* _Given task_: Return each line of the data below exactly, omitting any pictures.

[Begin]

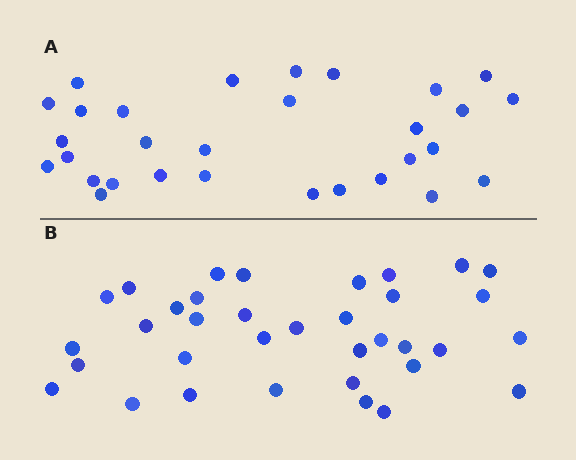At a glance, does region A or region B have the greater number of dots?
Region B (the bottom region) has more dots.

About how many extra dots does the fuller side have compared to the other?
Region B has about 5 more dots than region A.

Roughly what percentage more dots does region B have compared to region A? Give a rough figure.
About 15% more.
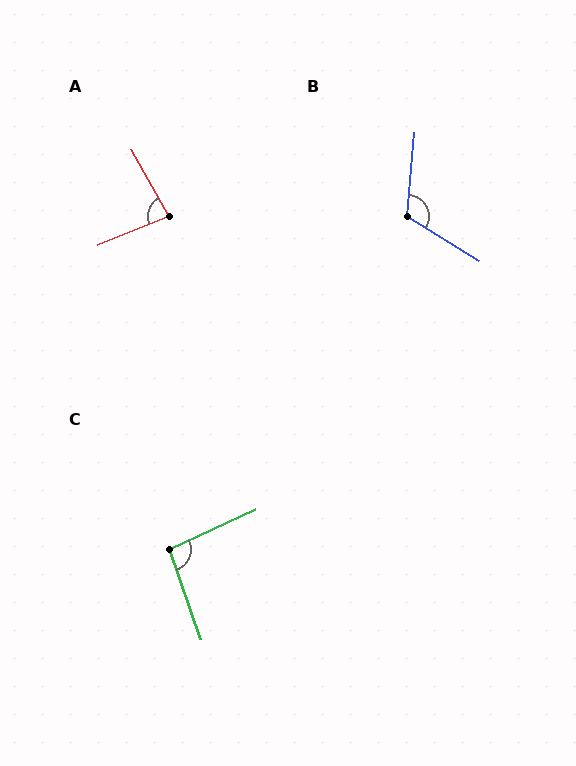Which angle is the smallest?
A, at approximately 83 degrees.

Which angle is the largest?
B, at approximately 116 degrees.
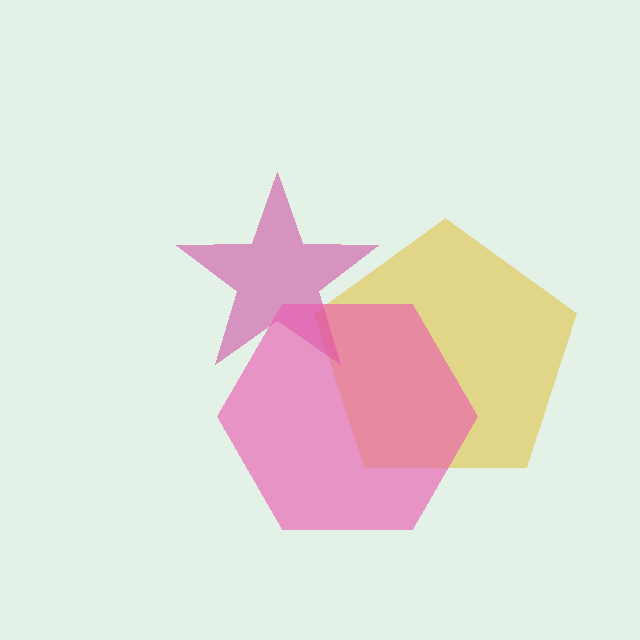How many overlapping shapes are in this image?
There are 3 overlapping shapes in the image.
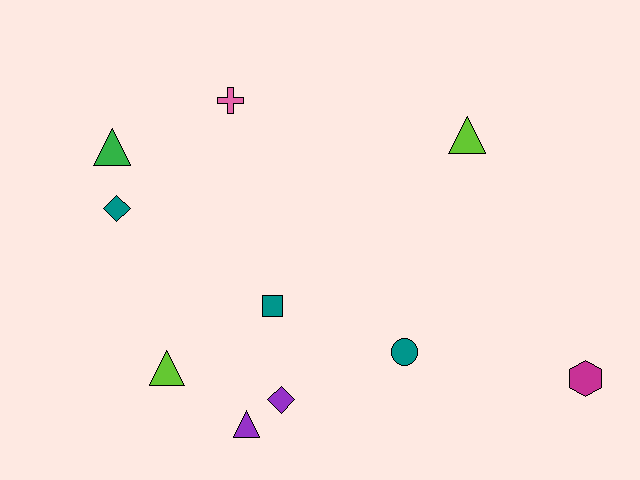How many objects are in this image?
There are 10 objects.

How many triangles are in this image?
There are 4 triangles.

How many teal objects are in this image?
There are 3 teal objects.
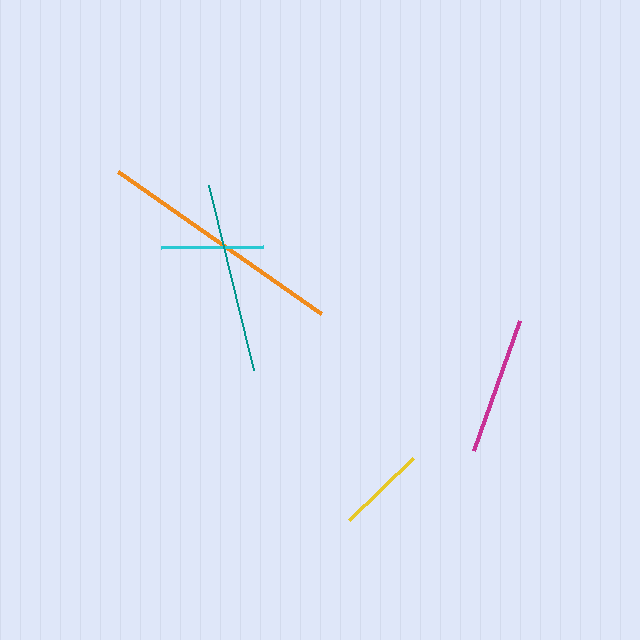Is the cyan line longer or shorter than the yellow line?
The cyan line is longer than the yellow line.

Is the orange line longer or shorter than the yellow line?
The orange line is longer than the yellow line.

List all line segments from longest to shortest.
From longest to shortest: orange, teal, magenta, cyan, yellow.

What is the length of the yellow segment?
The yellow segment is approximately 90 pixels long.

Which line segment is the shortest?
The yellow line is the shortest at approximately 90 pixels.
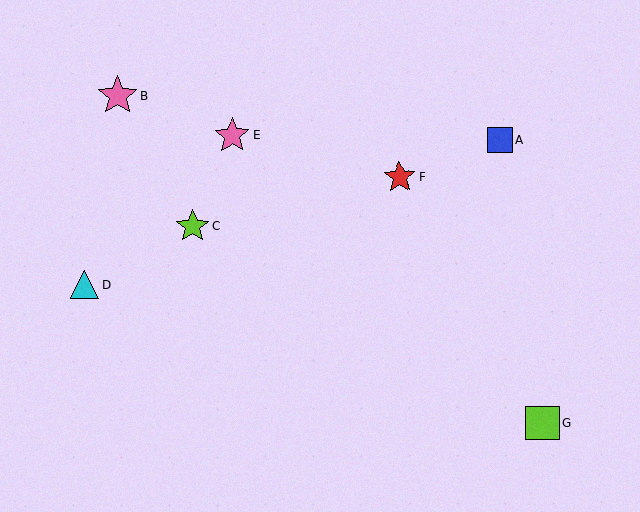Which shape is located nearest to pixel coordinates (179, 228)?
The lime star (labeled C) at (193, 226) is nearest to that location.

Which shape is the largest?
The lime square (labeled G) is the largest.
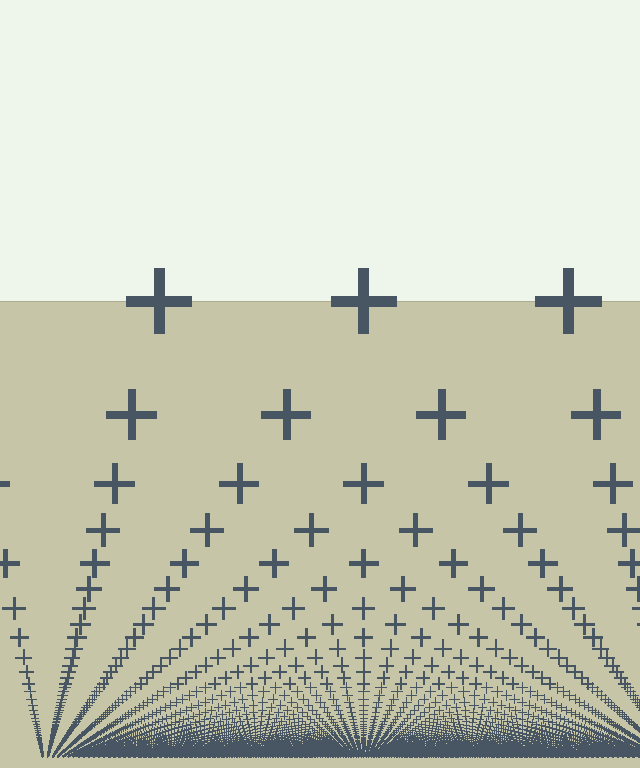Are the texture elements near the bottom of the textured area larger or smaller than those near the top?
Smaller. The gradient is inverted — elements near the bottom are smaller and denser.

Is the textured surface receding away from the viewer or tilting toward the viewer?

[End]

* _Problem solution_:
At a glance, does region A or region B have the greater number of dots?
Region B (the bottom region) has more dots.

About how many extra dots does the fuller side have compared to the other?
Region B has about 5 more dots than region A.

Roughly what percentage more dots does region B have compared to region A? Give a rough figure.
About 15% more.
Which angle is the smallest?
A, at approximately 83 degrees.

Which angle is the largest?
B, at approximately 116 degrees.
How many overlapping shapes are in this image?
There are 3 overlapping shapes in the image.
How many objects are in this image?
There are 10 objects.

How many triangles are in this image?
There are 4 triangles.

How many teal objects are in this image?
There are 3 teal objects.
Is the cyan line longer or shorter than the yellow line?
The cyan line is longer than the yellow line.

Is the orange line longer or shorter than the yellow line?
The orange line is longer than the yellow line.

List all line segments from longest to shortest.
From longest to shortest: orange, teal, magenta, cyan, yellow.

What is the length of the yellow segment?
The yellow segment is approximately 90 pixels long.

Which line segment is the shortest?
The yellow line is the shortest at approximately 90 pixels.
Which shape is located nearest to pixel coordinates (179, 228)?
The lime star (labeled C) at (193, 226) is nearest to that location.

Which shape is the largest?
The lime square (labeled G) is the largest.
Are the texture elements near the bottom of the textured area larger or smaller than those near the top?
Smaller. The gradient is inverted — elements near the bottom are smaller and denser.

Is the textured surface receding away from the viewer or tilting toward the viewer?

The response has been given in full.